» WHAT TO DO: Retype the whole listing verbatim and keep the pictures out of it.

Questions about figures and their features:

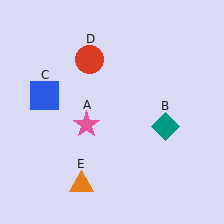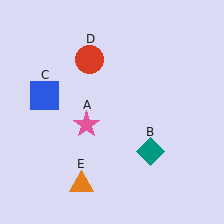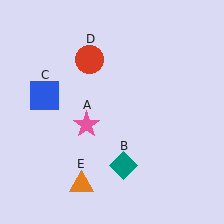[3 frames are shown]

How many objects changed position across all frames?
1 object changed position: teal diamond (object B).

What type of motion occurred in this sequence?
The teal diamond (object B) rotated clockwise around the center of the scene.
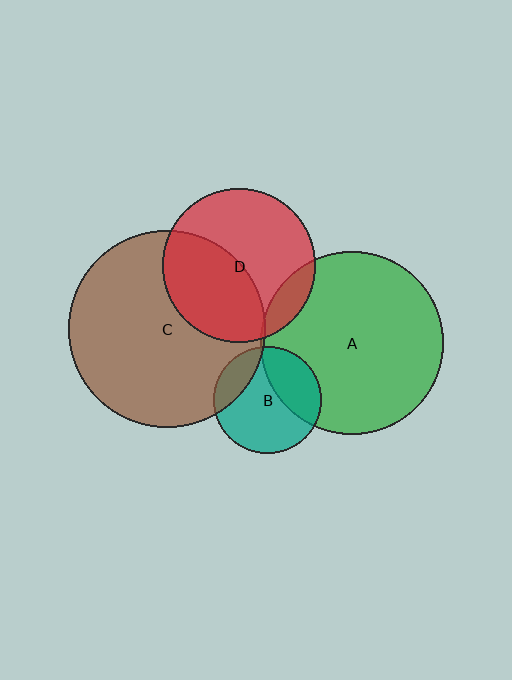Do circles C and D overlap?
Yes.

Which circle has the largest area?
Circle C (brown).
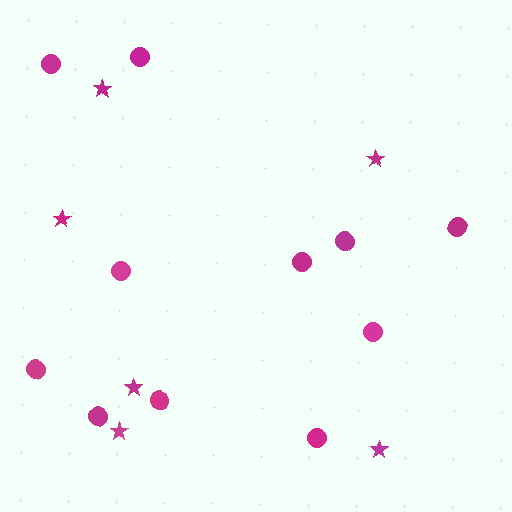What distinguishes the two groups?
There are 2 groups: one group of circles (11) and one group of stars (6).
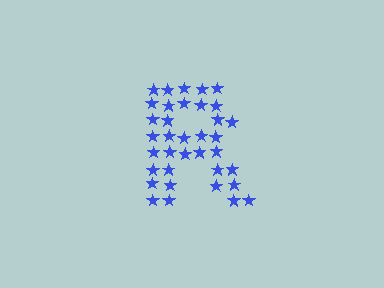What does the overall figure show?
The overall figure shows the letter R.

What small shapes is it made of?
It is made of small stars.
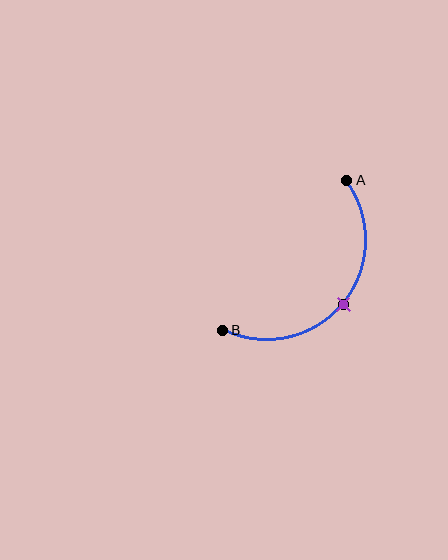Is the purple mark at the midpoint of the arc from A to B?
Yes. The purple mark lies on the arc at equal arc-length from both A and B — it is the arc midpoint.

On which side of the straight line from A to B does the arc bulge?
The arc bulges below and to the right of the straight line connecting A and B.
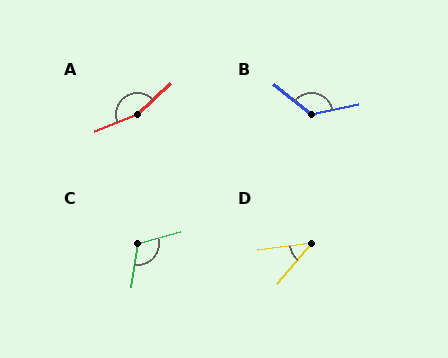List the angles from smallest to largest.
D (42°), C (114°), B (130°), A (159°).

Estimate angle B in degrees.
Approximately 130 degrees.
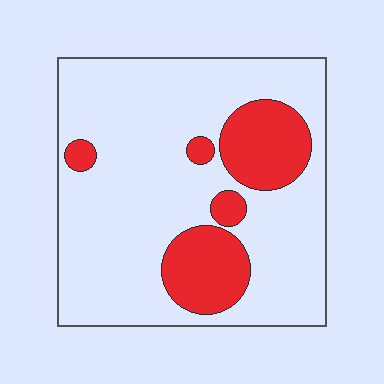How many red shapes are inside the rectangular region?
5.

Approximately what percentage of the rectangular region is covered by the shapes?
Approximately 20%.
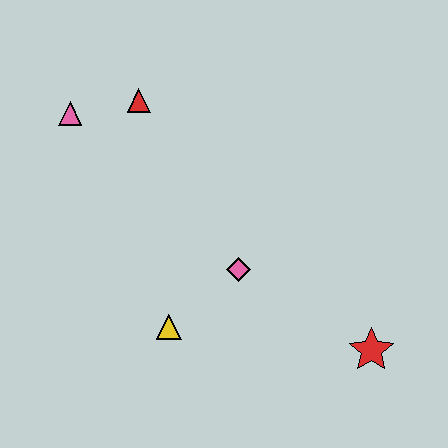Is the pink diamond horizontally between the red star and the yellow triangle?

» WRITTEN SOLUTION:
[3 frames are shown]

How many objects changed position across all frames?
1 object changed position: teal diamond (object B).

What type of motion occurred in this sequence?
The teal diamond (object B) rotated clockwise around the center of the scene.
Do circles C and D overlap?
Yes.

Which circle has the largest area?
Circle C (brown).
What distinguishes the two groups?
There are 2 groups: one group of circles (11) and one group of stars (6).
What does the overall figure show?
The overall figure shows the letter R.

What small shapes is it made of?
It is made of small stars.
Is the purple mark at the midpoint of the arc from A to B?
Yes. The purple mark lies on the arc at equal arc-length from both A and B — it is the arc midpoint.

On which side of the straight line from A to B does the arc bulge?
The arc bulges below and to the right of the straight line connecting A and B.
List the angles from smallest to largest.
D (42°), C (114°), B (130°), A (159°).

Estimate angle B in degrees.
Approximately 130 degrees.
How many red shapes are inside the rectangular region?
5.

Approximately what percentage of the rectangular region is covered by the shapes?
Approximately 20%.
Is the pink diamond horizontally between the red star and the yellow triangle?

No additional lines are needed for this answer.